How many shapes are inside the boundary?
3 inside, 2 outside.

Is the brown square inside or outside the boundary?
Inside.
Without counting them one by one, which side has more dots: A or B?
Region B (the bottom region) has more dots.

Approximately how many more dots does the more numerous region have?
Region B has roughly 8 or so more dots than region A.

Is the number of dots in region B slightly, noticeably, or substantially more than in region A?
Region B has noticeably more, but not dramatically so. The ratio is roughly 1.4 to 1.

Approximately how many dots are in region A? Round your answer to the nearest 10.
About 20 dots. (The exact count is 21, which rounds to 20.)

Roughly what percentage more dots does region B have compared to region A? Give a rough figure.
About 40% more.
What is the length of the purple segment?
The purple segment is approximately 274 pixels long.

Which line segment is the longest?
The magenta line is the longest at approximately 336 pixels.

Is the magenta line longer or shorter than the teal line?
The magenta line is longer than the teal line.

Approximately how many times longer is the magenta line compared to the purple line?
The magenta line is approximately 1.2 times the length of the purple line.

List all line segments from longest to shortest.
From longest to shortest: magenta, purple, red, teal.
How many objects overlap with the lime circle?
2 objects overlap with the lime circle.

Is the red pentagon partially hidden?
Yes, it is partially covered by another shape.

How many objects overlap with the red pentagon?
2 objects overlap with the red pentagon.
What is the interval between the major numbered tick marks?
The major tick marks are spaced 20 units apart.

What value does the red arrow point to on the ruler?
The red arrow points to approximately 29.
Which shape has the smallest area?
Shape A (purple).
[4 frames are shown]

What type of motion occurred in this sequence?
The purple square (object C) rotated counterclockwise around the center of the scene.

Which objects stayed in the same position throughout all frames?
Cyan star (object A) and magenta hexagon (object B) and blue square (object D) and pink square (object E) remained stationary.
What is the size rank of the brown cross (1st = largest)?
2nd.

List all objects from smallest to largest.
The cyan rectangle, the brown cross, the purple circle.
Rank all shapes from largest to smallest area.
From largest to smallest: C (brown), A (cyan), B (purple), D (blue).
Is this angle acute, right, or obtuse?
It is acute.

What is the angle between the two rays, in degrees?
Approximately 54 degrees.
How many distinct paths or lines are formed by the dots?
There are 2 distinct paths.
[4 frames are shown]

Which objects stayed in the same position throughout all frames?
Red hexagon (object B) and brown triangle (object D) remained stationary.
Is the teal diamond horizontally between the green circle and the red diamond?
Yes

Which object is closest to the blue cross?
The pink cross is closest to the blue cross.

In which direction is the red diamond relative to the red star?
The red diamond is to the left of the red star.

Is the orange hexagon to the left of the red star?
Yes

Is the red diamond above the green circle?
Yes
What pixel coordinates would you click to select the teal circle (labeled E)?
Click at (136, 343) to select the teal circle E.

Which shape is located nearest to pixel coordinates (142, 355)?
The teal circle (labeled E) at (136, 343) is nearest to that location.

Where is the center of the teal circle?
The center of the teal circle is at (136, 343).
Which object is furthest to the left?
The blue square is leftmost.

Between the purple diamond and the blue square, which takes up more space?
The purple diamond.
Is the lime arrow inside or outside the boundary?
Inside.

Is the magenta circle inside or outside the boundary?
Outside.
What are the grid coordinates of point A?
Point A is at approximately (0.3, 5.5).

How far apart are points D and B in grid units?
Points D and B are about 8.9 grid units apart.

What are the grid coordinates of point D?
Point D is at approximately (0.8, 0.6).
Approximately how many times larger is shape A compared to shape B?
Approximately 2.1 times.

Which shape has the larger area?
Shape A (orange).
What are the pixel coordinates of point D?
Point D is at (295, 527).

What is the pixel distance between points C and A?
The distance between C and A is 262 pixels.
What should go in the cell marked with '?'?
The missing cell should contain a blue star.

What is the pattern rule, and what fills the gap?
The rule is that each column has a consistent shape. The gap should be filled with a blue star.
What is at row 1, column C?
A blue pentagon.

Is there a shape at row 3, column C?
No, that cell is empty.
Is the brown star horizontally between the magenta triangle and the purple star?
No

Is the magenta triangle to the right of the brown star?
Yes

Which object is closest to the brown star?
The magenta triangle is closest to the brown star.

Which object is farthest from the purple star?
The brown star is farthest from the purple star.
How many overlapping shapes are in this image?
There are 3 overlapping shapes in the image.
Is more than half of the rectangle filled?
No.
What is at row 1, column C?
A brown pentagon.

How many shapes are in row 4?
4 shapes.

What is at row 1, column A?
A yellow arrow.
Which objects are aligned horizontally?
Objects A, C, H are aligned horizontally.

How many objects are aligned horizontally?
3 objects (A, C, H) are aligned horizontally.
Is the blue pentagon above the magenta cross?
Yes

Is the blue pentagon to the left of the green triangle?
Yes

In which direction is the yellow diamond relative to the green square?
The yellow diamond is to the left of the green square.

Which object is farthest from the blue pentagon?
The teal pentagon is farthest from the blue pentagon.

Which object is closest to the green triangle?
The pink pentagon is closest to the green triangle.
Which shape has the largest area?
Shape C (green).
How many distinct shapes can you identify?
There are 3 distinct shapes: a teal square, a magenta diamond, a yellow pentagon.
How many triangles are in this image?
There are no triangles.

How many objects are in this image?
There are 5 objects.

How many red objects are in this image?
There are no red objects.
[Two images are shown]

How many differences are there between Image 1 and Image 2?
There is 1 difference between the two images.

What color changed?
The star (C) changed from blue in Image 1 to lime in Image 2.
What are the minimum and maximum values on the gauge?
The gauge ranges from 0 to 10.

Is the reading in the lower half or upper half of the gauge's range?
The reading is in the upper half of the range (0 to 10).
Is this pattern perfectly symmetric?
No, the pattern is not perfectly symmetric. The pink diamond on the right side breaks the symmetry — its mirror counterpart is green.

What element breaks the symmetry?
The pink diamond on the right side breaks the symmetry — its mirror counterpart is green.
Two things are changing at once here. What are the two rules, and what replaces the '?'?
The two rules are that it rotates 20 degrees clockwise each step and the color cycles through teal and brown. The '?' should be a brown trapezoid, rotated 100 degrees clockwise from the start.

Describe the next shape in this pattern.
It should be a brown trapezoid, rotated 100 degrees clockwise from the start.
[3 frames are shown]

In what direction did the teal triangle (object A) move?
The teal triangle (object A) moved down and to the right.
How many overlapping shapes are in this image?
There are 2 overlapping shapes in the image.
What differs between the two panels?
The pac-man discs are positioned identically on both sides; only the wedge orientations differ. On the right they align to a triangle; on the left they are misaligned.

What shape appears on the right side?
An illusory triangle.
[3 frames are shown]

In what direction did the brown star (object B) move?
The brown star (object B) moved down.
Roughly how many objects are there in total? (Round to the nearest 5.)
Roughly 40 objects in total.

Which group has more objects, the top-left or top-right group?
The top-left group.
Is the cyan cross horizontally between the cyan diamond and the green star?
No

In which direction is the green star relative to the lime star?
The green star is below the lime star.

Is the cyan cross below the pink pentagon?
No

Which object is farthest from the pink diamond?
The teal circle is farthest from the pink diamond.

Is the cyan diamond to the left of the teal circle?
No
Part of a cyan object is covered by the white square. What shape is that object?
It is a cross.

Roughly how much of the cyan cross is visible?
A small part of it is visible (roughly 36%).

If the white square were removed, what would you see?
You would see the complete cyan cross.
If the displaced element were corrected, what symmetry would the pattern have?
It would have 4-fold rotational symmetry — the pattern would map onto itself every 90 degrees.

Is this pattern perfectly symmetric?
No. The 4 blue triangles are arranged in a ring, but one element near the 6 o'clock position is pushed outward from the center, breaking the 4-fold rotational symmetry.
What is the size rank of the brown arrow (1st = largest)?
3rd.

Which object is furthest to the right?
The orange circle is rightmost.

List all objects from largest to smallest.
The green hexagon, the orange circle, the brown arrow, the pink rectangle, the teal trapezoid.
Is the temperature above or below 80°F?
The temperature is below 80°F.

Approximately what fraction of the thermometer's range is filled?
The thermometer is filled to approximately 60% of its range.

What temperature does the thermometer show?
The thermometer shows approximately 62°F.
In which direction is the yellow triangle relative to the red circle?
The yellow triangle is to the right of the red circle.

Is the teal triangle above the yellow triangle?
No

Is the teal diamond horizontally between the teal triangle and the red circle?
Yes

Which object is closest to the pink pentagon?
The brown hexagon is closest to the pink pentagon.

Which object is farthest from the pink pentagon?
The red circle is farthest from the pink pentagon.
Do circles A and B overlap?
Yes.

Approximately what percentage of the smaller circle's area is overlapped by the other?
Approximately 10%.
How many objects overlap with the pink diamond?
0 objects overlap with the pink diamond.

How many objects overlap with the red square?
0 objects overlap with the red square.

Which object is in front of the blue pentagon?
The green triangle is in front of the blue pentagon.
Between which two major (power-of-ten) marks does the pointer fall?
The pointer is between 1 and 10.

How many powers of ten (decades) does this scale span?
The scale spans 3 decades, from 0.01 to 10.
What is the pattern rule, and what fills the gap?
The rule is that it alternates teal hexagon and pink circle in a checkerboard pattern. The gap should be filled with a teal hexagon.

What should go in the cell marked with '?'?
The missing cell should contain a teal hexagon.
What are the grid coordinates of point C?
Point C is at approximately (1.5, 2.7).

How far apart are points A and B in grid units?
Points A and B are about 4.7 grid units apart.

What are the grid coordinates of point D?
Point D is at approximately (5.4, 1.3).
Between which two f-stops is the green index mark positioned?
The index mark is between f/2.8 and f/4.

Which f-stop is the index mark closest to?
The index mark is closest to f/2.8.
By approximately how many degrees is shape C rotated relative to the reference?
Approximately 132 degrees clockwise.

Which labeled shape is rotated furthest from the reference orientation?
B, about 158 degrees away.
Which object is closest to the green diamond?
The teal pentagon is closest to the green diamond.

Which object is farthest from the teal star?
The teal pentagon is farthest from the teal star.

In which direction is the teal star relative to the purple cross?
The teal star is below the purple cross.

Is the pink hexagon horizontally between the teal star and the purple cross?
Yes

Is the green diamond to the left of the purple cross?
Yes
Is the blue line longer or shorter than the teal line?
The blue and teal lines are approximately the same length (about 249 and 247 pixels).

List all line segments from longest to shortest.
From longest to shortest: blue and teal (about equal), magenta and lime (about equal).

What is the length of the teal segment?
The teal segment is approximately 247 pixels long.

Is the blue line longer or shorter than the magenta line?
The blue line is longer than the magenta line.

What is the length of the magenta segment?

• • • • • • •

__Written request__
Please extract exactly, and only, the lines from the line containing "Is the green diamond" through the last line of the records.

__Solution__
Is the green diamond to the left of the purple cross?
Yes
Is the blue line longer or shorter than the teal line?
The blue and teal lines are approximately the same length (about 249 and 247 pixels).

List all line segments from longest to shortest.
From longest to shortest: blue and teal (about equal), magenta and lime (about equal).

What is the length of the teal segment?
The teal segment is approximately 247 pixels long.

Is the blue line longer or shorter than the magenta line?
The blue line is longer than the magenta line.

What is the length of the magenta segment?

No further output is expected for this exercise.